Problem =
All the data should be repeated exactly. Any image in it is left out.

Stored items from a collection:

+ + + + +

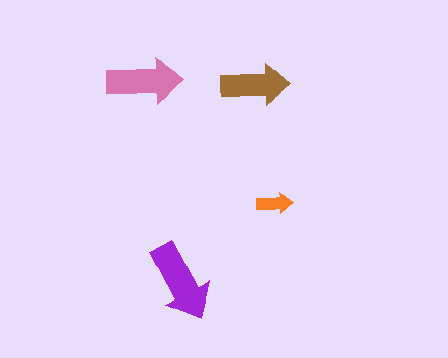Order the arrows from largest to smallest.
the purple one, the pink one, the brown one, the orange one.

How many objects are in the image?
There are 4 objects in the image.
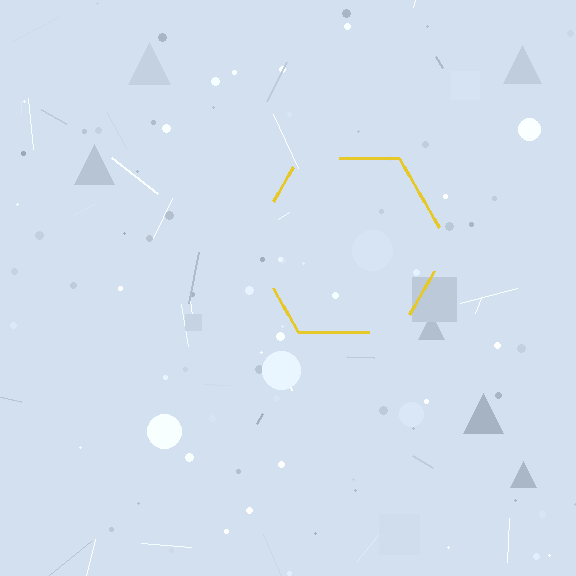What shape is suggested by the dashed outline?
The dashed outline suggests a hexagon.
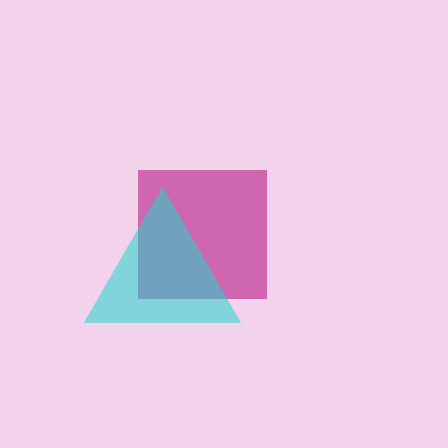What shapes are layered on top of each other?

+ + + + +

Full output =
Order the arrows from largest to smallest.
the purple one, the pink one, the brown one, the orange one.

How many objects are in the image?
There are 4 objects in the image.
What shape is suggested by the dashed outline?
The dashed outline suggests a hexagon.
What shapes are layered on top of each other?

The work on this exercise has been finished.